» SET TASK: Retype the whole listing verbatim and keep the pictures out of it.

» ENTRIES PROVIDED:
^^^^^^^^
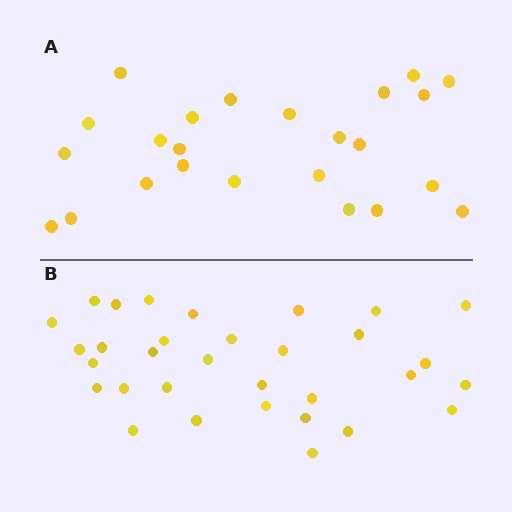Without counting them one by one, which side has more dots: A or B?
Region B (the bottom region) has more dots.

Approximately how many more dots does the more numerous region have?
Region B has roughly 8 or so more dots than region A.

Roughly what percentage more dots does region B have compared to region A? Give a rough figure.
About 35% more.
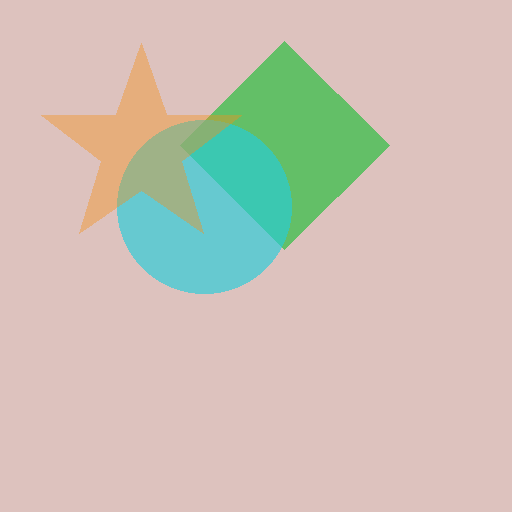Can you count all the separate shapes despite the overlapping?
Yes, there are 3 separate shapes.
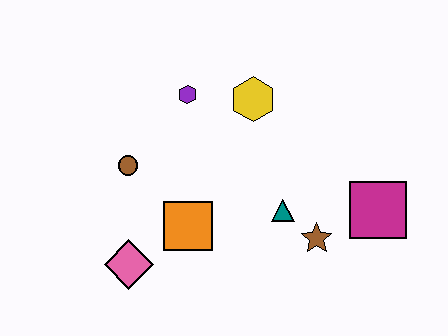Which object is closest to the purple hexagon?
The yellow hexagon is closest to the purple hexagon.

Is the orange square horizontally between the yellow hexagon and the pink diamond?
Yes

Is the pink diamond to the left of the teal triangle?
Yes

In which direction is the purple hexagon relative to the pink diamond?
The purple hexagon is above the pink diamond.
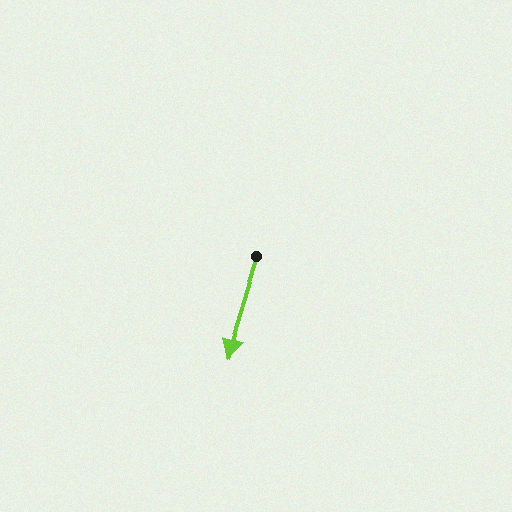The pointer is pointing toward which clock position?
Roughly 7 o'clock.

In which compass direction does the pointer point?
South.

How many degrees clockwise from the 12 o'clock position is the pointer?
Approximately 197 degrees.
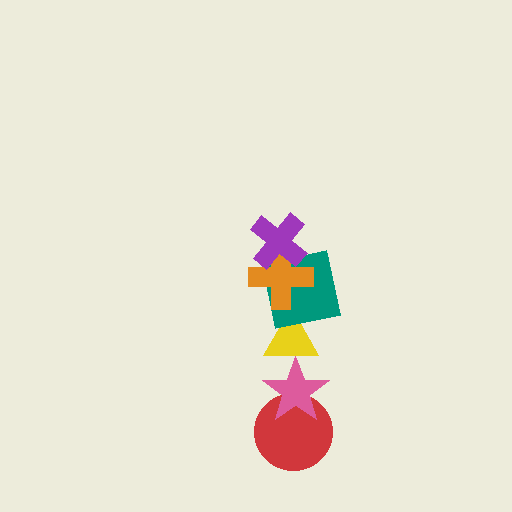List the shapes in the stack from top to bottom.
From top to bottom: the purple cross, the orange cross, the teal square, the yellow triangle, the pink star, the red circle.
^^^^^^^^
» RESPONSE:
Without counting them one by one, which side has more dots: A or B?
Region B (the bottom region) has more dots.

Approximately how many more dots does the more numerous region have?
Region B has roughly 8 or so more dots than region A.

Roughly what percentage more dots does region B have compared to region A? Give a rough figure.
About 35% more.
Can you count all the separate shapes despite the overlapping?
Yes, there are 3 separate shapes.
Which object is closest to the purple hexagon?
The yellow hexagon is closest to the purple hexagon.

Is the orange square horizontally between the yellow hexagon and the pink diamond?
Yes

Is the pink diamond to the left of the teal triangle?
Yes

In which direction is the purple hexagon relative to the pink diamond?
The purple hexagon is above the pink diamond.
The pointer is pointing toward which clock position?
Roughly 7 o'clock.

In which compass direction does the pointer point?
South.

How many degrees clockwise from the 12 o'clock position is the pointer?
Approximately 197 degrees.
List the shapes in the stack from top to bottom.
From top to bottom: the purple cross, the orange cross, the teal square, the yellow triangle, the pink star, the red circle.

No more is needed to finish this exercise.